== What to work on ==
Give the entries back exactly, dropping each image.
#####
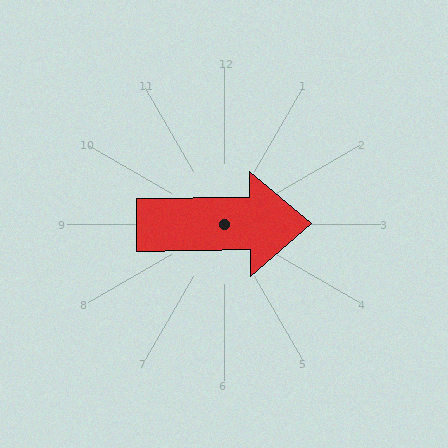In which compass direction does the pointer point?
East.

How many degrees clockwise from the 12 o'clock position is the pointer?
Approximately 89 degrees.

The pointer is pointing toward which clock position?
#####
== Result for this exercise ==
In which compass direction does the pointer point?
East.

How many degrees clockwise from the 12 o'clock position is the pointer?
Approximately 89 degrees.

The pointer is pointing toward which clock position?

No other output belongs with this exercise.